[What the task requires]: In the entries below, find the line containing "Which labeled shape". Copy it and all lines after it, exactly, through the end.

Rows from a dataset
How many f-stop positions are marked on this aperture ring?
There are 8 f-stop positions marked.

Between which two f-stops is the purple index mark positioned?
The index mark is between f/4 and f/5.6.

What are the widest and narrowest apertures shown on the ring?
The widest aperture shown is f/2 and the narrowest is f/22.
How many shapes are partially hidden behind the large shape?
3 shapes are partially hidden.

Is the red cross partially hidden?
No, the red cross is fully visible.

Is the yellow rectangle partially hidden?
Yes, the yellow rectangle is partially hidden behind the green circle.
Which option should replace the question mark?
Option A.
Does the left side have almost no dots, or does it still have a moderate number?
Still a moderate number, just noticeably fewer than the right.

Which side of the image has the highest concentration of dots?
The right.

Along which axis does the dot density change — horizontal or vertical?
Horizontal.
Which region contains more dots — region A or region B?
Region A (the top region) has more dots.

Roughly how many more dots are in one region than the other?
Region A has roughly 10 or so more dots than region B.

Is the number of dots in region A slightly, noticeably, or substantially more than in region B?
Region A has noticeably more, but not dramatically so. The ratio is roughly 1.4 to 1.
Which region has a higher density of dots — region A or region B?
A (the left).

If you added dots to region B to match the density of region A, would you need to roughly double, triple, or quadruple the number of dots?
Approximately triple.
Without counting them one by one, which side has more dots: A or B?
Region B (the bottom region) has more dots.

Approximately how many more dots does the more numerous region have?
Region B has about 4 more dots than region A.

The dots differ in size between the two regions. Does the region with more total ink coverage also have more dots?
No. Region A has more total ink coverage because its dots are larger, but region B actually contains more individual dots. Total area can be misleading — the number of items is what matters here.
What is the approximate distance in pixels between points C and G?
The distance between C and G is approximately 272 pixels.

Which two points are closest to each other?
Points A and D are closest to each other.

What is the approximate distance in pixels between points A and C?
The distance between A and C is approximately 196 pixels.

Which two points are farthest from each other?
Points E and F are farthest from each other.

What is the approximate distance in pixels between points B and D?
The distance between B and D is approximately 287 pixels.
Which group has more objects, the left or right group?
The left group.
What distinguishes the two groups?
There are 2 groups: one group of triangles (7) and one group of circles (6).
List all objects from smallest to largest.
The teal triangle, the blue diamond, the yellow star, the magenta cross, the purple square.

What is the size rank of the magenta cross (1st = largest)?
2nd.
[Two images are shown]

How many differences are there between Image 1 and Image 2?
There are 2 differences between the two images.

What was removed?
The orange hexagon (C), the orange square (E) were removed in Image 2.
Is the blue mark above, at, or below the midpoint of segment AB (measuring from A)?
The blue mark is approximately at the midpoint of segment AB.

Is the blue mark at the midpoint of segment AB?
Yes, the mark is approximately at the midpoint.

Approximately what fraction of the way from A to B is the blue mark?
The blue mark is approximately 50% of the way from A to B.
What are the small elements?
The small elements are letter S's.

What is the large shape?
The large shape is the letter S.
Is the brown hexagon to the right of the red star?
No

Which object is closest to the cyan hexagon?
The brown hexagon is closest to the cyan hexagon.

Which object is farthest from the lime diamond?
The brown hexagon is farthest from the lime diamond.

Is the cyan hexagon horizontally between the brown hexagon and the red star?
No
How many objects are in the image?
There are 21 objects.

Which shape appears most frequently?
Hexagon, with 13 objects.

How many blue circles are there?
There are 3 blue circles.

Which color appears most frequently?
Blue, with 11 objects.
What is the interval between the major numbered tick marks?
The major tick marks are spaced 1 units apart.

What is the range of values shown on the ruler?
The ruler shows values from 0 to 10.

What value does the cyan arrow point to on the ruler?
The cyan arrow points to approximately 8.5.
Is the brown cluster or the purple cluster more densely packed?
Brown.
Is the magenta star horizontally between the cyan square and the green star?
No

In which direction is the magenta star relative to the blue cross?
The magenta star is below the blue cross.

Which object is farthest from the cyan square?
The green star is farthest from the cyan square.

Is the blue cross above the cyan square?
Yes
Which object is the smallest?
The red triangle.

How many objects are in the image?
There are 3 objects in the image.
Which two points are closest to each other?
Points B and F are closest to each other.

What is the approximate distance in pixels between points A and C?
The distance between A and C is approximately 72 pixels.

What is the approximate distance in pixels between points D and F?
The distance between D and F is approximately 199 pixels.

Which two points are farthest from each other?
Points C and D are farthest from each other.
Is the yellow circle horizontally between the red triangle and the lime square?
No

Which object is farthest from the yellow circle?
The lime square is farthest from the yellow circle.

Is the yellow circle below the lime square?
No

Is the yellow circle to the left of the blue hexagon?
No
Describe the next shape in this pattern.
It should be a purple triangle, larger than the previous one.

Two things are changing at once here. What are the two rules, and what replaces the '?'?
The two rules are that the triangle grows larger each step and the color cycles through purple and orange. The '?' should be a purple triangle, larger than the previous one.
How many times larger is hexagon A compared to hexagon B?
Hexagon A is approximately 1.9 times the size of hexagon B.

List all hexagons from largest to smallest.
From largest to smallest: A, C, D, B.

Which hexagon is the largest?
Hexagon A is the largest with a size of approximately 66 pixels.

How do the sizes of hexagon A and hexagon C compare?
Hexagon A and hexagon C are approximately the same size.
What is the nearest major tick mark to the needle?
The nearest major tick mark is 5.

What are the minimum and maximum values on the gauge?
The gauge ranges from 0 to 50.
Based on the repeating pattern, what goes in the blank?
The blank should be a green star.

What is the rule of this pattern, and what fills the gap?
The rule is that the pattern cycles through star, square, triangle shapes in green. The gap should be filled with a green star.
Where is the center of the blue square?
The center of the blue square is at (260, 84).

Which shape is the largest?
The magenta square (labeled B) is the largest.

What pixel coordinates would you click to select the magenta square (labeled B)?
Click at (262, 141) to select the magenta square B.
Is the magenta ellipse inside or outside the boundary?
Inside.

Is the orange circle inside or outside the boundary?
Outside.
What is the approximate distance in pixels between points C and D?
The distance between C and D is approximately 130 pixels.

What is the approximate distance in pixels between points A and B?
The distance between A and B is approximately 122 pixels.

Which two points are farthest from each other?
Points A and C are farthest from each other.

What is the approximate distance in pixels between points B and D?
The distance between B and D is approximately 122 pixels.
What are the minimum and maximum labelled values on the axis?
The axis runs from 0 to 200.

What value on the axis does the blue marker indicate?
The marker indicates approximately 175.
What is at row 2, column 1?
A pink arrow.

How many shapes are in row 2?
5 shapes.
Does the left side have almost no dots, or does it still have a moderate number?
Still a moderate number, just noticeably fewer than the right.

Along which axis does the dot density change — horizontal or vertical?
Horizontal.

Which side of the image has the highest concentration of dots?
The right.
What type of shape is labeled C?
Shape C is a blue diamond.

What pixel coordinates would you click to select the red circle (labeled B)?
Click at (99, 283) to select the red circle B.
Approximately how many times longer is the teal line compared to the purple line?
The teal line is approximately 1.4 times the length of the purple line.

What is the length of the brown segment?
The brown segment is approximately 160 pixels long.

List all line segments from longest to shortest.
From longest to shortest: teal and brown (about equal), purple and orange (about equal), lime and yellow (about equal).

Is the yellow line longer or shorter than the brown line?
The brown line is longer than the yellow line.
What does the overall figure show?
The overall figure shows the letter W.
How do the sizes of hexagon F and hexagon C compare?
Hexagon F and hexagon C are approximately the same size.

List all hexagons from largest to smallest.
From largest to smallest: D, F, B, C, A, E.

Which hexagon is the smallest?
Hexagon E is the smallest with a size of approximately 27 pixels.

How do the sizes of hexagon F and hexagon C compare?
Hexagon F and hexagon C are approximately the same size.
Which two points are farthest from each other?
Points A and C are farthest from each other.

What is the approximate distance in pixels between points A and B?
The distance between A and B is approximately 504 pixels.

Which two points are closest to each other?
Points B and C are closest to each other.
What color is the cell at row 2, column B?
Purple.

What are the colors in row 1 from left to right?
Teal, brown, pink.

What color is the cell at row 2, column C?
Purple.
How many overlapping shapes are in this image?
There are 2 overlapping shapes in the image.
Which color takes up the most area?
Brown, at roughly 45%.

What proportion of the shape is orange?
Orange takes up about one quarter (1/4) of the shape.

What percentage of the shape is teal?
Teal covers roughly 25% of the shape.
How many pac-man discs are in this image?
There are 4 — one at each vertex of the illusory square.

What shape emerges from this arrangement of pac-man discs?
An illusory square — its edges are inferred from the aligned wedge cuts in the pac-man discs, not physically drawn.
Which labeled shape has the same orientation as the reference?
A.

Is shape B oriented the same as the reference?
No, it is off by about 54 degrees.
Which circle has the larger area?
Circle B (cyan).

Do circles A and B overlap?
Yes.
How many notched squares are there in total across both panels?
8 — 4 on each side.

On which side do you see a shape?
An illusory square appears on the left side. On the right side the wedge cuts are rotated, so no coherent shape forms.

[Finished exercise]:
Which labeled shape has the same orientation as the reference?
A.

Is shape B oriented the same as the reference?
No, it is off by about 54 degrees.
Which circle has the larger area?
Circle B (cyan).

Do circles A and B overlap?
Yes.
How many notched squares are there in total across both panels?
8 — 4 on each side.

On which side do you see a shape?
An illusory square appears on the left side. On the right side the wedge cuts are rotated, so no coherent shape forms.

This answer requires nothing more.